> _Your objective_
Skip the pictures. Transcribe the rest of the data below without changing a word.

Provided data start

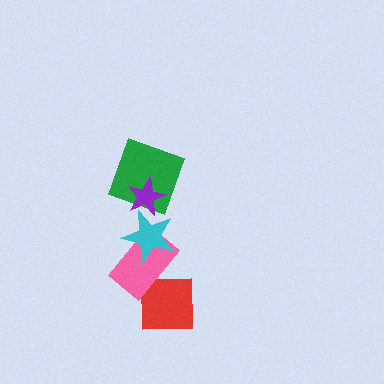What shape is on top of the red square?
The pink rectangle is on top of the red square.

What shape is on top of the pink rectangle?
The cyan star is on top of the pink rectangle.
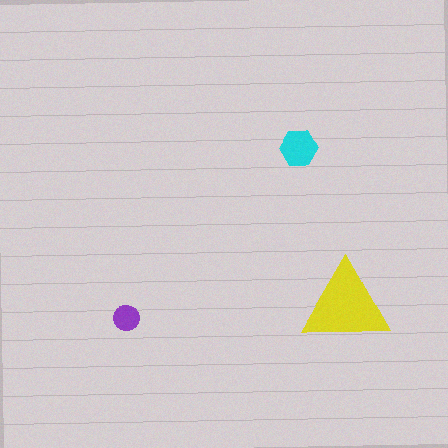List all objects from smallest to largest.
The purple circle, the cyan hexagon, the yellow triangle.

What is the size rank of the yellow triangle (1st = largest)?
1st.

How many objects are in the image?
There are 3 objects in the image.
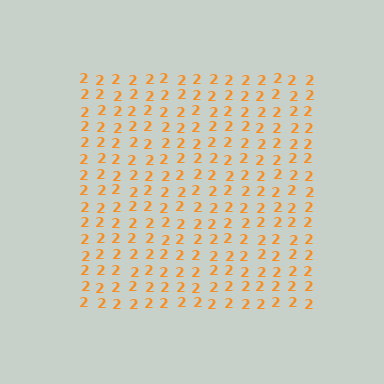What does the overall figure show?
The overall figure shows a square.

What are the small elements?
The small elements are digit 2's.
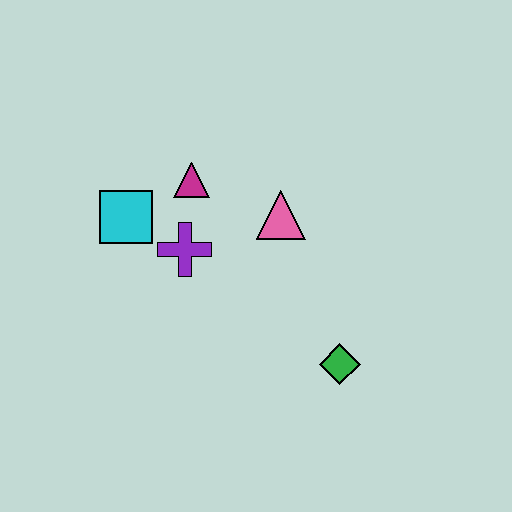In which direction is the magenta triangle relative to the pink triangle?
The magenta triangle is to the left of the pink triangle.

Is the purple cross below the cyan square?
Yes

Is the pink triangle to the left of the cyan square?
No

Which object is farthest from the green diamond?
The cyan square is farthest from the green diamond.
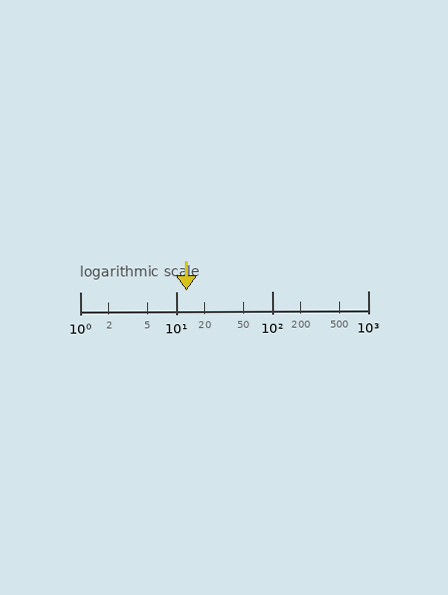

Provided data end

> _Output for this exercise_
What shape is on top of the red square?
The pink rectangle is on top of the red square.

What shape is on top of the pink rectangle?
The cyan star is on top of the pink rectangle.
List all objects from smallest to largest.
The purple circle, the cyan hexagon, the yellow triangle.

What is the size rank of the yellow triangle (1st = largest)?
1st.

How many objects are in the image?
There are 3 objects in the image.
What does the overall figure show?
The overall figure shows a square.

What are the small elements?
The small elements are digit 2's.
In which direction is the magenta triangle relative to the pink triangle?
The magenta triangle is to the left of the pink triangle.

Is the purple cross below the cyan square?
Yes

Is the pink triangle to the left of the cyan square?
No

Which object is farthest from the green diamond?
The cyan square is farthest from the green diamond.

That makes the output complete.